§ Material:
———

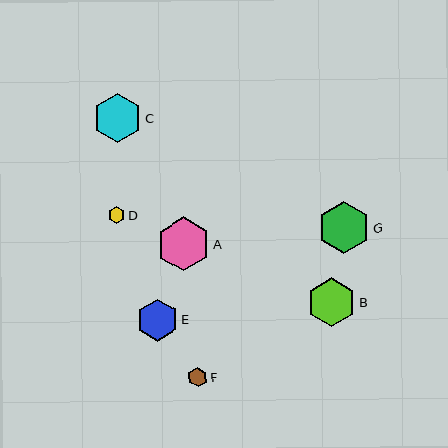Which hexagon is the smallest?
Hexagon D is the smallest with a size of approximately 16 pixels.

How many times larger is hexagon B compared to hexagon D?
Hexagon B is approximately 3.0 times the size of hexagon D.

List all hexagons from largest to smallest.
From largest to smallest: A, G, C, B, E, F, D.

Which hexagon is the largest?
Hexagon A is the largest with a size of approximately 54 pixels.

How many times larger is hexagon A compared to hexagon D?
Hexagon A is approximately 3.3 times the size of hexagon D.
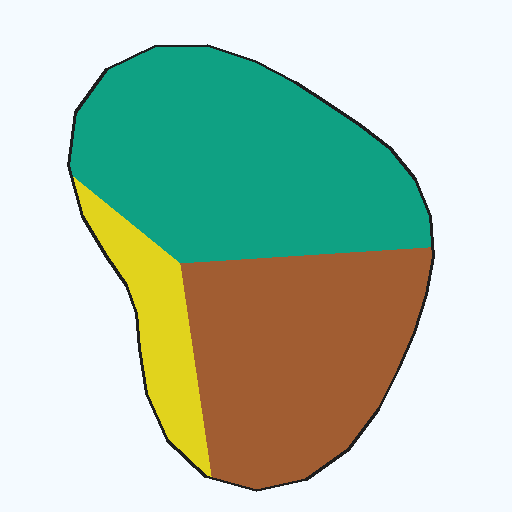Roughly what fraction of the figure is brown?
Brown covers 39% of the figure.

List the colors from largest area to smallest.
From largest to smallest: teal, brown, yellow.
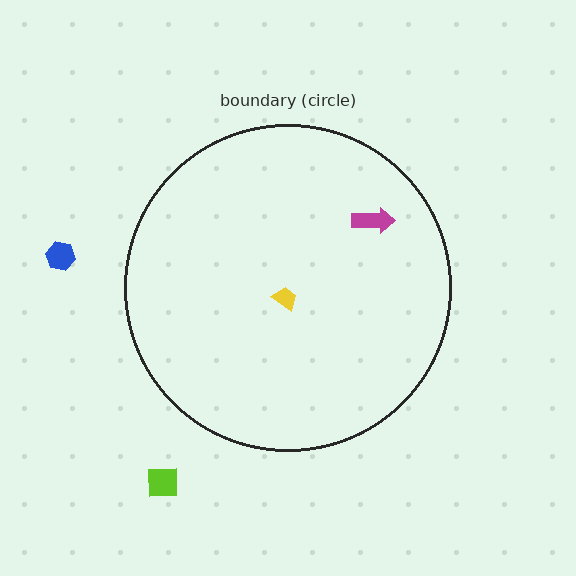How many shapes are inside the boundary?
2 inside, 2 outside.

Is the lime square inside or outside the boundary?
Outside.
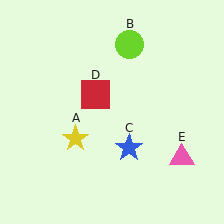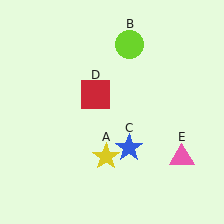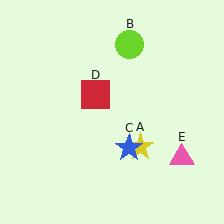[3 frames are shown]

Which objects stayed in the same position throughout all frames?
Lime circle (object B) and blue star (object C) and red square (object D) and pink triangle (object E) remained stationary.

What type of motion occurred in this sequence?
The yellow star (object A) rotated counterclockwise around the center of the scene.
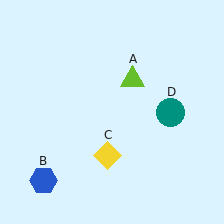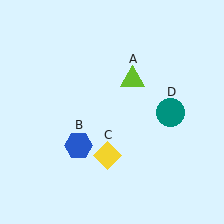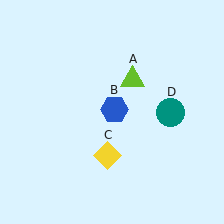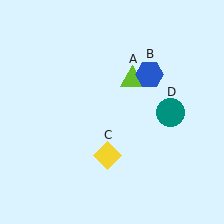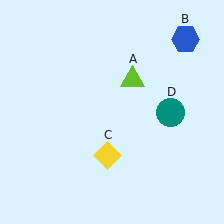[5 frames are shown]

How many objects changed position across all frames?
1 object changed position: blue hexagon (object B).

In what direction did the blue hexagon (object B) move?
The blue hexagon (object B) moved up and to the right.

———

§ Exercise task:
Set the listing down in full and exactly. Pictures within it should not appear in the copy.

§ Final result:
Which hexagon is the smallest?
Hexagon D is the smallest with a size of approximately 16 pixels.

How many times larger is hexagon B compared to hexagon D?
Hexagon B is approximately 3.0 times the size of hexagon D.

List all hexagons from largest to smallest.
From largest to smallest: A, G, C, B, E, F, D.

Which hexagon is the largest?
Hexagon A is the largest with a size of approximately 54 pixels.

How many times larger is hexagon A compared to hexagon D?
Hexagon A is approximately 3.3 times the size of hexagon D.
Roughly what fraction of the figure is brown?
Brown covers 39% of the figure.

List the colors from largest area to smallest.
From largest to smallest: teal, brown, yellow.
How many shapes are inside the boundary?
2 inside, 2 outside.

Is the lime square inside or outside the boundary?
Outside.
[3 frames are shown]

Which objects stayed in the same position throughout all frames?
Lime circle (object B) and blue star (object C) and red square (object D) and pink triangle (object E) remained stationary.

What type of motion occurred in this sequence?
The yellow star (object A) rotated counterclockwise around the center of the scene.
[5 frames are shown]

How many objects changed position across all frames?
1 object changed position: blue hexagon (object B).

In what direction did the blue hexagon (object B) move?
The blue hexagon (object B) moved up and to the right.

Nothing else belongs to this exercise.